* **Required task**
Restate the listing that follows word for word, without its pictures.

[Start Data shown]

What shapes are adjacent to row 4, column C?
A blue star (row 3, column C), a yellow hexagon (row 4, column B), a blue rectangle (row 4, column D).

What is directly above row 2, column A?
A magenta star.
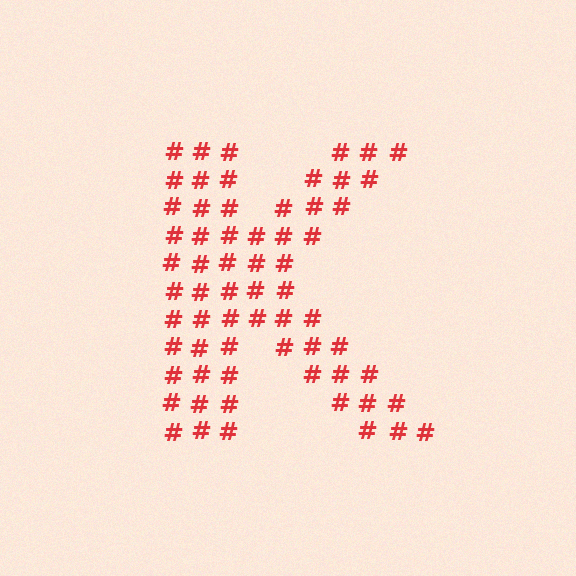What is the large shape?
The large shape is the letter K.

[End Data shown]

* **Response**
What shapes are adjacent to row 4, column C?
A blue star (row 3, column C), a yellow hexagon (row 4, column B), a blue rectangle (row 4, column D).

What is directly above row 2, column A?
A magenta star.
What is the large shape?
The large shape is the letter K.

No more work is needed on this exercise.